* [AIM] Every entry below should be printed exactly, without its images.

* [AVAILABLE DATA]
-*-

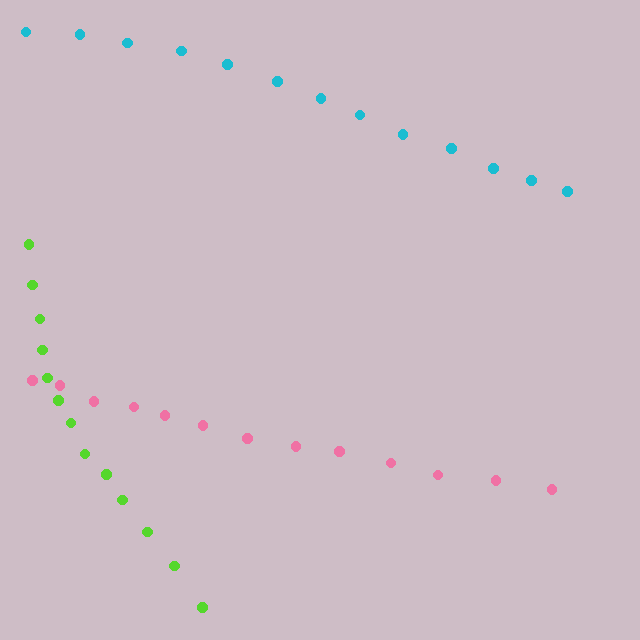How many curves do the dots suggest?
There are 3 distinct paths.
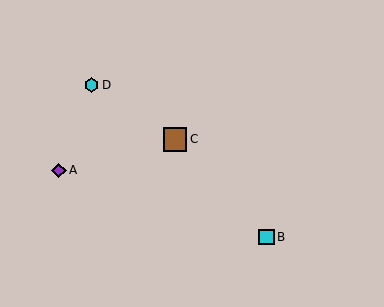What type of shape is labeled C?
Shape C is a brown square.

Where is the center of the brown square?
The center of the brown square is at (175, 139).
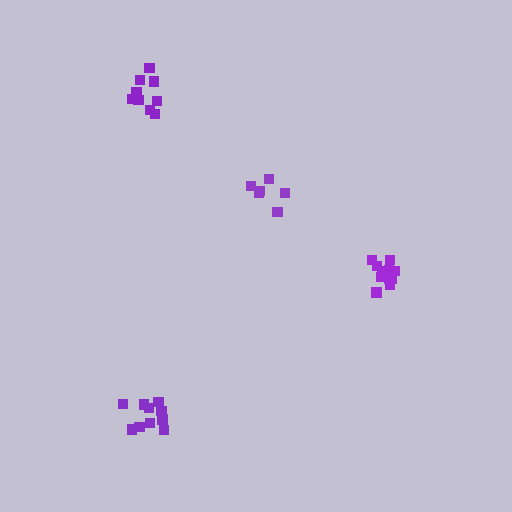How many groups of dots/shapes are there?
There are 4 groups.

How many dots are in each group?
Group 1: 9 dots, Group 2: 6 dots, Group 3: 12 dots, Group 4: 10 dots (37 total).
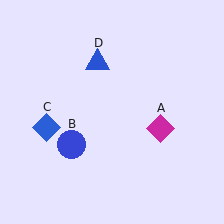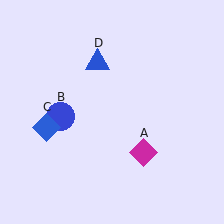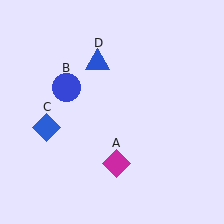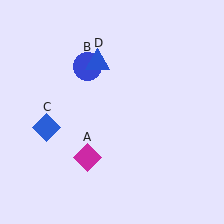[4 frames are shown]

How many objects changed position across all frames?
2 objects changed position: magenta diamond (object A), blue circle (object B).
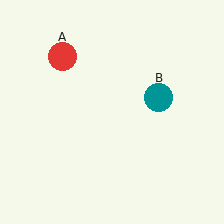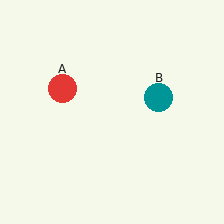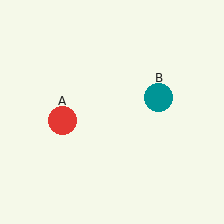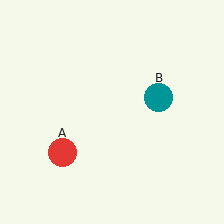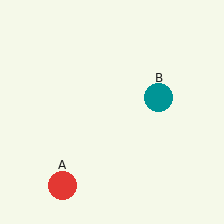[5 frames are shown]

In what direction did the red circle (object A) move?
The red circle (object A) moved down.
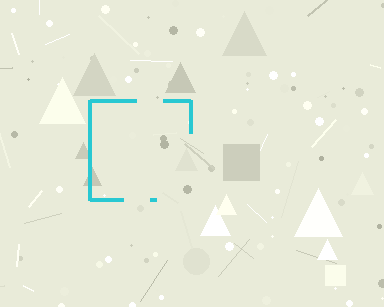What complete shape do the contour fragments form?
The contour fragments form a square.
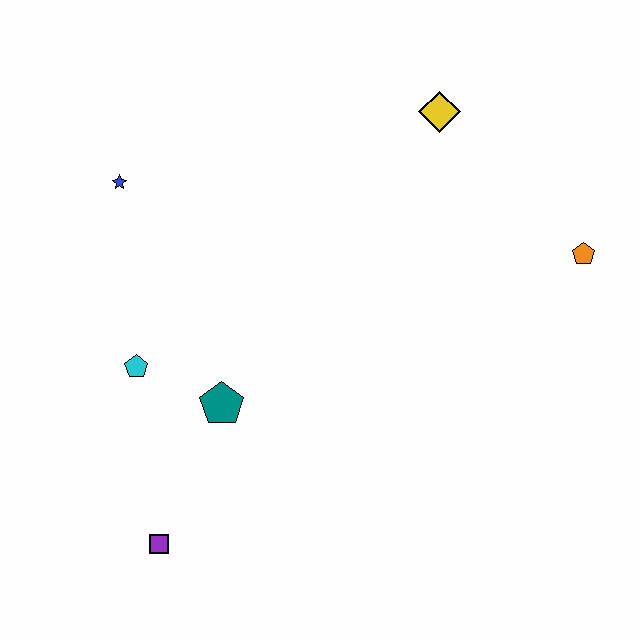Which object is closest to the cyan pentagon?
The teal pentagon is closest to the cyan pentagon.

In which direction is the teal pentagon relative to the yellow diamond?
The teal pentagon is below the yellow diamond.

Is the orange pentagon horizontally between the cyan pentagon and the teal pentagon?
No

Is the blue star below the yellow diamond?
Yes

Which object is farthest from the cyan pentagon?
The orange pentagon is farthest from the cyan pentagon.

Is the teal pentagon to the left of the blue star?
No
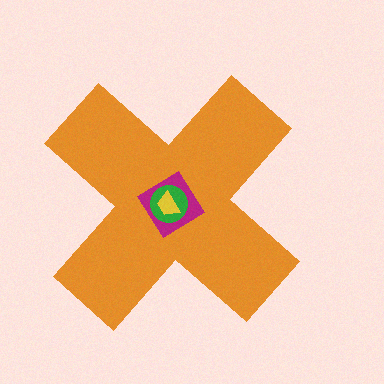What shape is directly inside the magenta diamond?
The green circle.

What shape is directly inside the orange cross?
The magenta diamond.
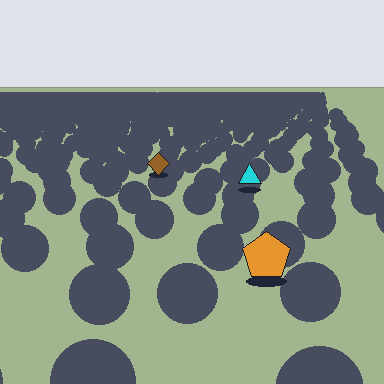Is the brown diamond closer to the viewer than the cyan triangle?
No. The cyan triangle is closer — you can tell from the texture gradient: the ground texture is coarser near it.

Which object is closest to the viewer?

-*-

* [COMPLETED EXERCISE]
How many curves do the dots suggest?
There are 3 distinct paths.
What type of shape is labeled C?
Shape C is a brown square.

Where is the center of the brown square?
The center of the brown square is at (175, 139).
How many groups of dots/shapes are there?
There are 4 groups.

How many dots are in each group?
Group 1: 9 dots, Group 2: 6 dots, Group 3: 12 dots, Group 4: 10 dots (37 total).
[4 frames are shown]

How many objects changed position across all frames?
2 objects changed position: magenta diamond (object A), blue circle (object B).
[5 frames are shown]

In what direction did the red circle (object A) move?
The red circle (object A) moved down.
What complete shape do the contour fragments form?
The contour fragments form a square.
Which object is closest to the cyan pentagon?
The teal pentagon is closest to the cyan pentagon.

In which direction is the teal pentagon relative to the yellow diamond?
The teal pentagon is below the yellow diamond.

Is the orange pentagon horizontally between the cyan pentagon and the teal pentagon?
No

Is the blue star below the yellow diamond?
Yes

Which object is farthest from the cyan pentagon?
The orange pentagon is farthest from the cyan pentagon.

Is the teal pentagon to the left of the blue star?
No
What shape is directly inside the magenta diamond?
The green circle.

What shape is directly inside the orange cross?
The magenta diamond.
Is the brown diamond closer to the viewer than the cyan triangle?
No. The cyan triangle is closer — you can tell from the texture gradient: the ground texture is coarser near it.

Which object is closest to the viewer?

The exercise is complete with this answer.